→ Instructions for the task
Nothing should be output except the lines from the one containing "List the shapes" through the one containing "Does the texture", both ends included, each repeated exactly.

→ Information supplied

%%

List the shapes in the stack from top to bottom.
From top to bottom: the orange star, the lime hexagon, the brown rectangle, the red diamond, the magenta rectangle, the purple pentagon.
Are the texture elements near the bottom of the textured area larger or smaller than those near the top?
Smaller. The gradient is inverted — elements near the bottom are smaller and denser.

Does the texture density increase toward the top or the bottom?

%%
%%

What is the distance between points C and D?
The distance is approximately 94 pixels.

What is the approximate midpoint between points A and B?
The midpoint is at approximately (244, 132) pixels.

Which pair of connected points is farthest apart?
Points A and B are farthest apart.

%%
%%

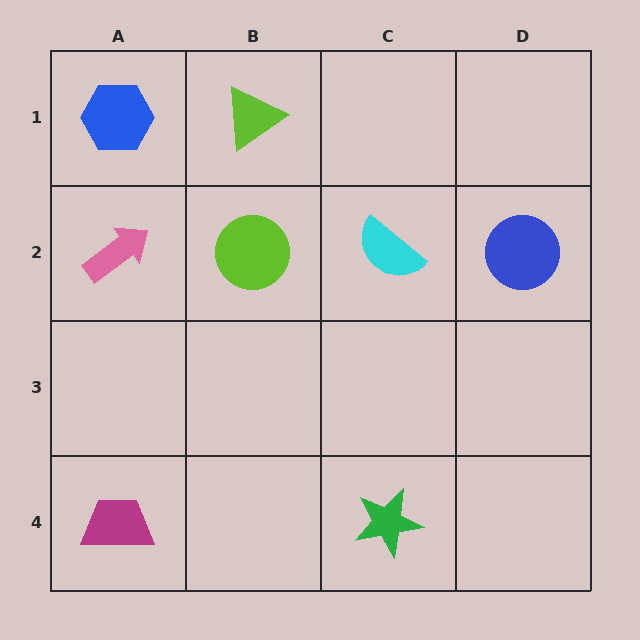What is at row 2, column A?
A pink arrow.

%%

→ Solution to this problem
List the shapes in the stack from top to bottom.
From top to bottom: the orange star, the lime hexagon, the brown rectangle, the red diamond, the magenta rectangle, the purple pentagon.
Are the texture elements near the bottom of the textured area larger or smaller than those near the top?
Smaller. The gradient is inverted — elements near the bottom are smaller and denser.

Does the texture density increase toward the top or the bottom?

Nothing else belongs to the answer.